Some records:
——

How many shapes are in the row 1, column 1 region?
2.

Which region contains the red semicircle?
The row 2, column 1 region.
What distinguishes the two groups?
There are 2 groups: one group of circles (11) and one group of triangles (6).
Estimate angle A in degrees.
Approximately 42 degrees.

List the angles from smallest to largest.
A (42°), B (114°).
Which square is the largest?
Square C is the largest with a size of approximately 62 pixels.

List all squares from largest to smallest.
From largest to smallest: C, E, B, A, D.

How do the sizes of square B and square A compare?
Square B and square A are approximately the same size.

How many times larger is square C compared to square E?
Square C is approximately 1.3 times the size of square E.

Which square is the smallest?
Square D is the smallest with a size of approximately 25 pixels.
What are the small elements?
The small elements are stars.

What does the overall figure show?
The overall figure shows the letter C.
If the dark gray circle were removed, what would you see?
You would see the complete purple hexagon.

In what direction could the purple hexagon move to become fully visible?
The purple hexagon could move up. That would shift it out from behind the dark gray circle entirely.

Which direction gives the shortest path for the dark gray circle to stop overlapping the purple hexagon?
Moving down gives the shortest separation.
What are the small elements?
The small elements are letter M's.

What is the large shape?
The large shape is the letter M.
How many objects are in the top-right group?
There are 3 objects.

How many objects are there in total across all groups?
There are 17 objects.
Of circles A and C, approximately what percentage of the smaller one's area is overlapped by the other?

——

Write the data out again in full and exactly.

Output:
How many shapes are in the row 1, column 1 region?
2.

Which region contains the red semicircle?
The row 2, column 1 region.
What distinguishes the two groups?
There are 2 groups: one group of circles (11) and one group of triangles (6).
Estimate angle A in degrees.
Approximately 42 degrees.

List the angles from smallest to largest.
A (42°), B (114°).
Which square is the largest?
Square C is the largest with a size of approximately 62 pixels.

List all squares from largest to smallest.
From largest to smallest: C, E, B, A, D.

How do the sizes of square B and square A compare?
Square B and square A are approximately the same size.

How many times larger is square C compared to square E?
Square C is approximately 1.3 times the size of square E.

Which square is the smallest?
Square D is the smallest with a size of approximately 25 pixels.
What are the small elements?
The small elements are stars.

What does the overall figure show?
The overall figure shows the letter C.
If the dark gray circle were removed, what would you see?
You would see the complete purple hexagon.

In what direction could the purple hexagon move to become fully visible?
The purple hexagon could move up. That would shift it out from behind the dark gray circle entirely.

Which direction gives the shortest path for the dark gray circle to stop overlapping the purple hexagon?
Moving down gives the shortest separation.
What are the small elements?
The small elements are letter M's.

What is the large shape?
The large shape is the letter M.
How many objects are in the top-right group?
There are 3 objects.

How many objects are there in total across all groups?
There are 17 objects.
Of circles A and C, approximately what percentage of the smaller one's area is overlapped by the other?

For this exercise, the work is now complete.